Problem requirements
Each line in the material below, starting at the one with "How does the" and ending at the one with "Which direction gives", is to be reproduced exactly; no picture is to be copied.

Exercise input
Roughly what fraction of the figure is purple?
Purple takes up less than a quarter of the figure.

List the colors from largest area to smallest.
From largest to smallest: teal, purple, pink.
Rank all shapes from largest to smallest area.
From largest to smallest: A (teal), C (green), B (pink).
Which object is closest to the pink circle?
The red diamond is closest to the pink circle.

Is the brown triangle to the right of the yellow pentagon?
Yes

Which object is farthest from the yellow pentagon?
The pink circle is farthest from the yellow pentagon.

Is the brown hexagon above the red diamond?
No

* * *

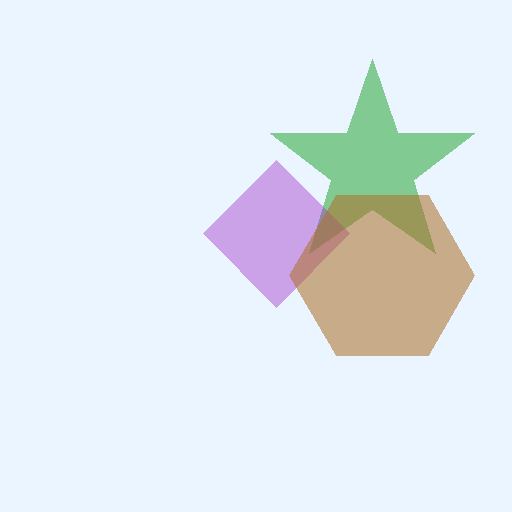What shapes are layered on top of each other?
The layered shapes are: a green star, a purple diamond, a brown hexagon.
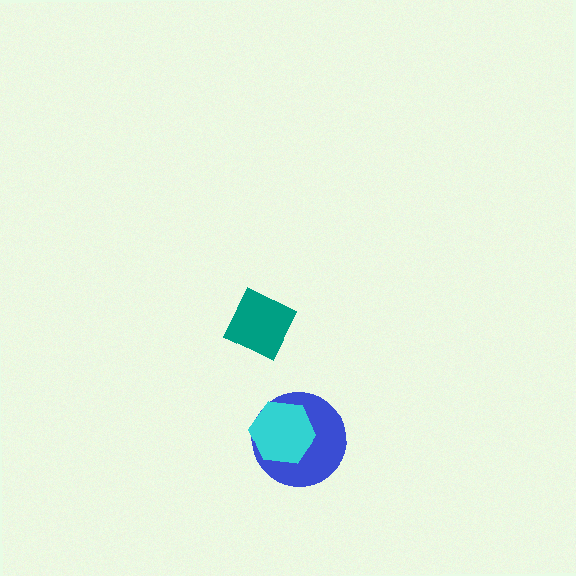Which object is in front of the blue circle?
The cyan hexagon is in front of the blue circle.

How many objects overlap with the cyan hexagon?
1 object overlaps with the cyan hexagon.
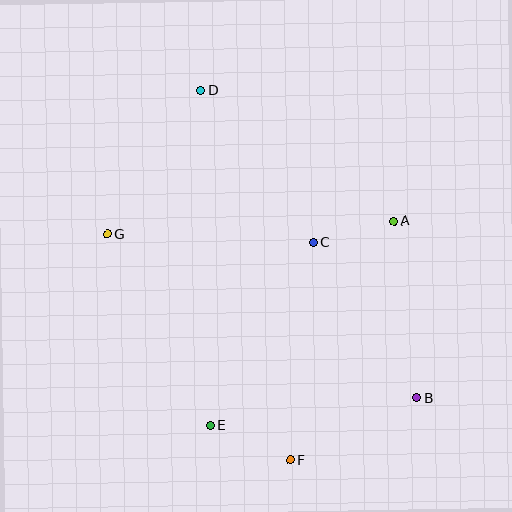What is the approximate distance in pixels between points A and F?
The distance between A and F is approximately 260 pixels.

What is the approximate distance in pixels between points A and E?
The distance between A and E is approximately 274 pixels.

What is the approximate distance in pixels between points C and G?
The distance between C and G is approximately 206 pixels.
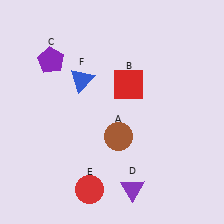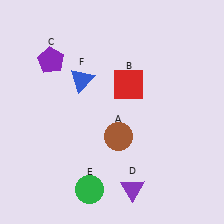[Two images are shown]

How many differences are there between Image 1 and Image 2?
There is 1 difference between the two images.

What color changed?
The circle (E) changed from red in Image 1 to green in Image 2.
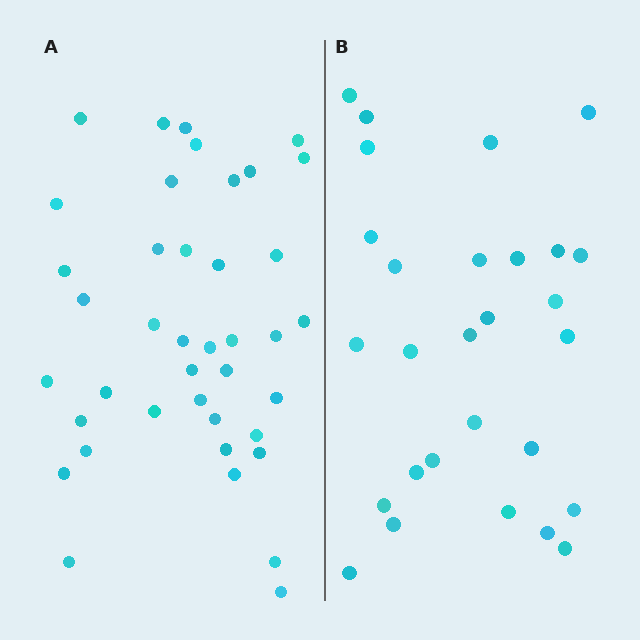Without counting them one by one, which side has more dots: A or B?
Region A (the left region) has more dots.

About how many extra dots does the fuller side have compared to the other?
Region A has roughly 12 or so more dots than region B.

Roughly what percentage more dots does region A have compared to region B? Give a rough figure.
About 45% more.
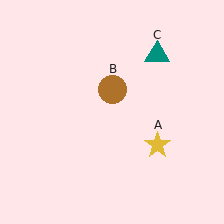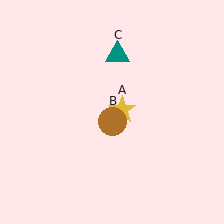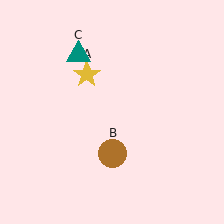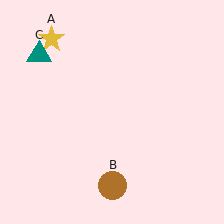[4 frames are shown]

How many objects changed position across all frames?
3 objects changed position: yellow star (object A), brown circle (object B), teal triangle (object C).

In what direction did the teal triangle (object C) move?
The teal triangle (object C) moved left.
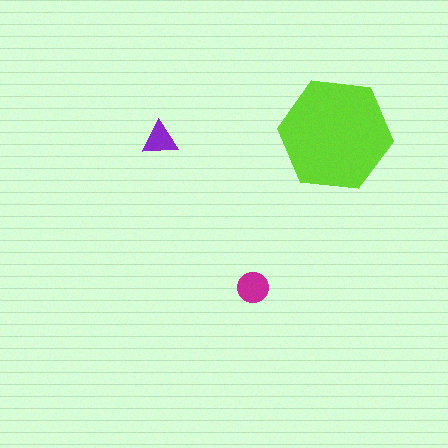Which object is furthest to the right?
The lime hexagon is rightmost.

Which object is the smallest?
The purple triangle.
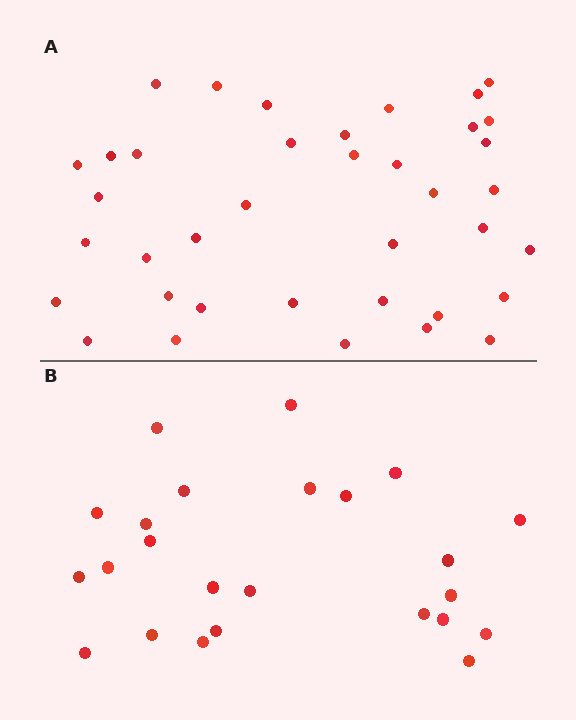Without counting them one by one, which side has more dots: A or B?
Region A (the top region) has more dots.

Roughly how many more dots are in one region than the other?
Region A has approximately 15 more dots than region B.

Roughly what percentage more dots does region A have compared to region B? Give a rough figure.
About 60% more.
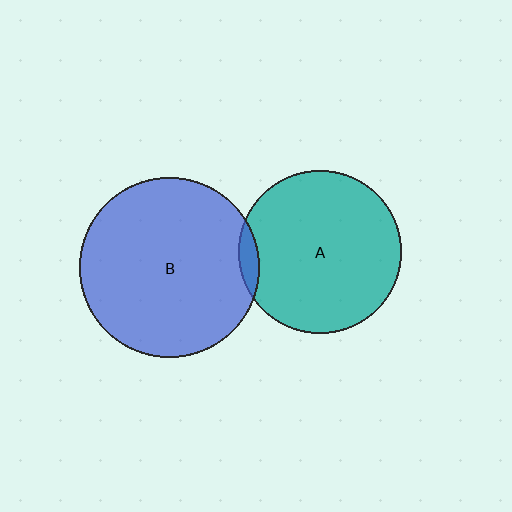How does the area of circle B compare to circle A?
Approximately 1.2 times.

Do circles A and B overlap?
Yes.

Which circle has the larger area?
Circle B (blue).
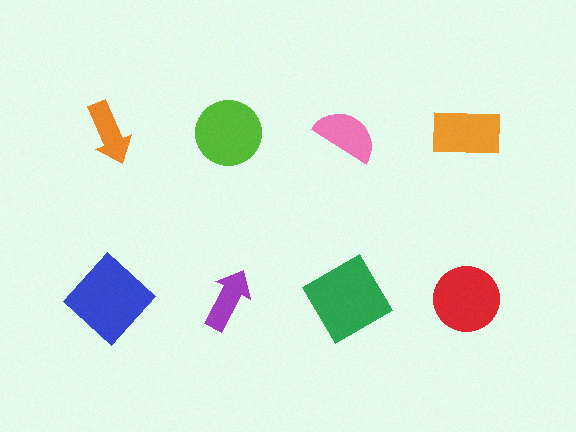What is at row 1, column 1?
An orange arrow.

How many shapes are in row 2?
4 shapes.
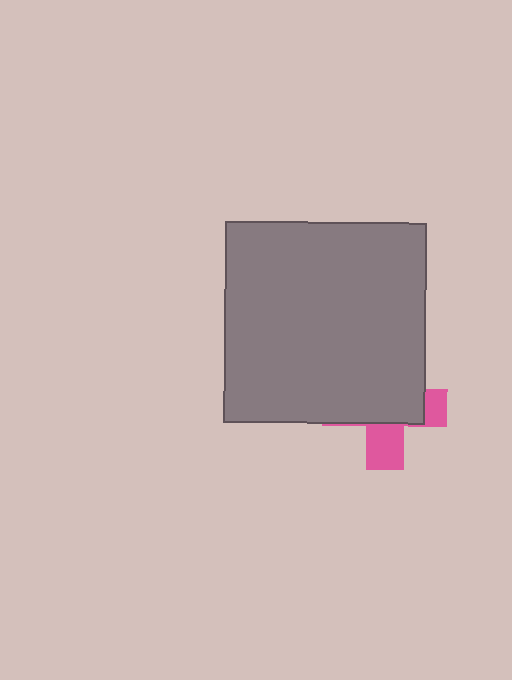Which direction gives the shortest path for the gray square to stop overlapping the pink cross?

---

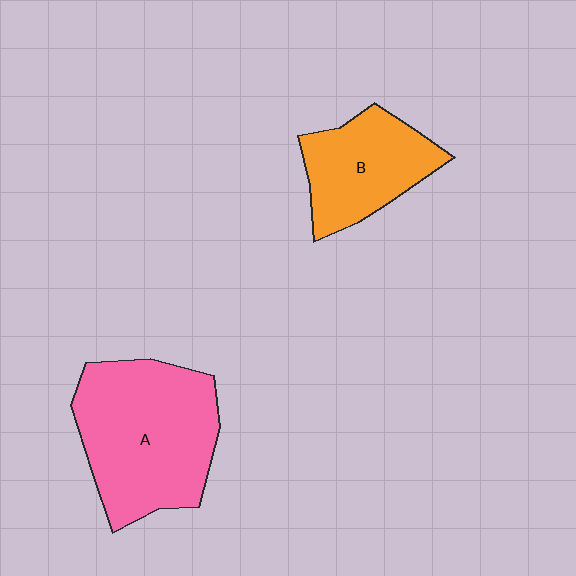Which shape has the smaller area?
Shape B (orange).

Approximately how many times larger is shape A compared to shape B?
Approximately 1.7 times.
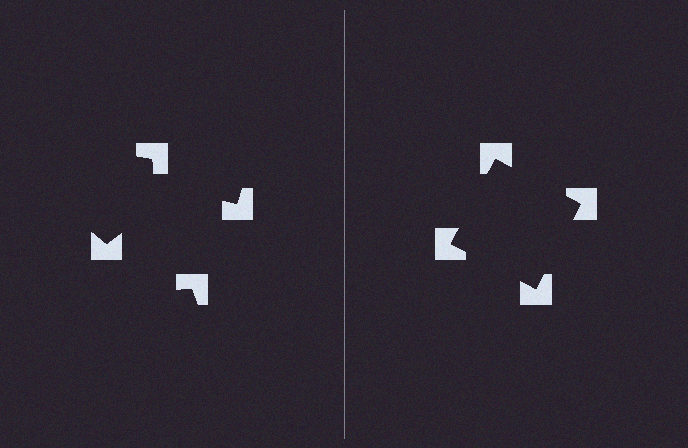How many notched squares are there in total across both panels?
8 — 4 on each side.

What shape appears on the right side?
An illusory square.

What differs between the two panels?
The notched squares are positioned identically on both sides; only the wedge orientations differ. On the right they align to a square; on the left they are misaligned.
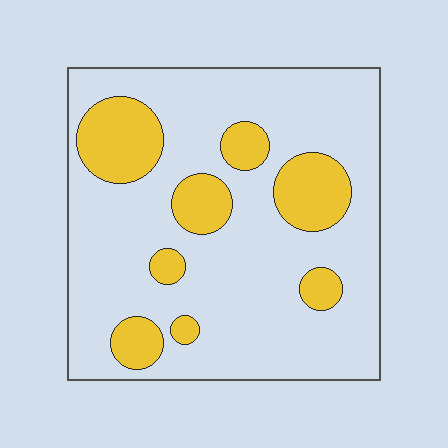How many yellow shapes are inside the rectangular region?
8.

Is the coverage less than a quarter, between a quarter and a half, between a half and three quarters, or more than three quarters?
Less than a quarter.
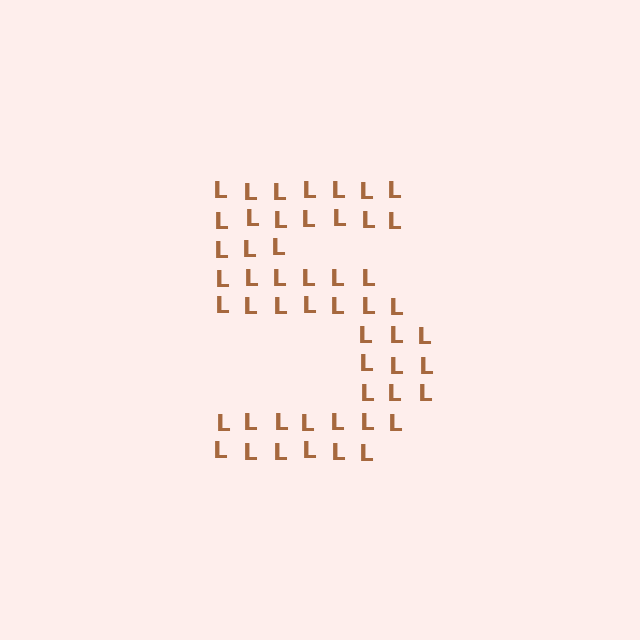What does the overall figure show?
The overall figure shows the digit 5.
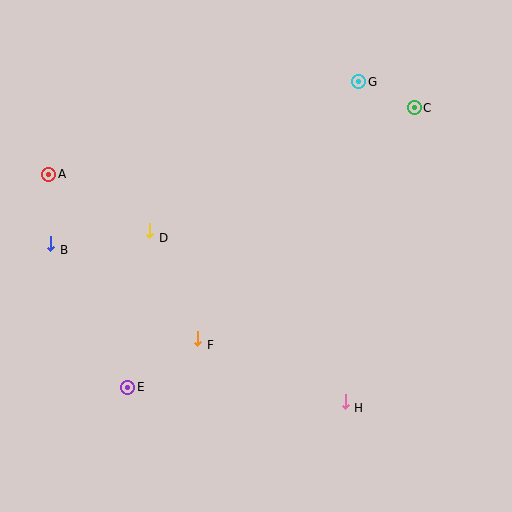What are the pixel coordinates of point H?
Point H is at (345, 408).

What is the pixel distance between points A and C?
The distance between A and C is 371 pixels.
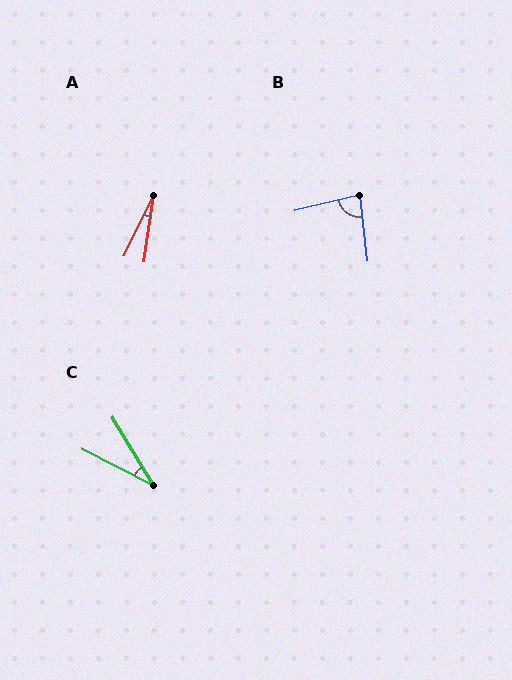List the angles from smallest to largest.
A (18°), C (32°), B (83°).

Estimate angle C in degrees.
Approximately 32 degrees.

Task output
How does the area of circle B compare to circle A?
Approximately 1.2 times.

Do circles A and B overlap?
Yes.

Which circle has the larger area?
Circle B (blue).
What is at row 1, column 1?
An orange arrow.

How many shapes are in row 2?
4 shapes.
Which direction gives the shortest path for the gray square to stop overlapping the pink cross?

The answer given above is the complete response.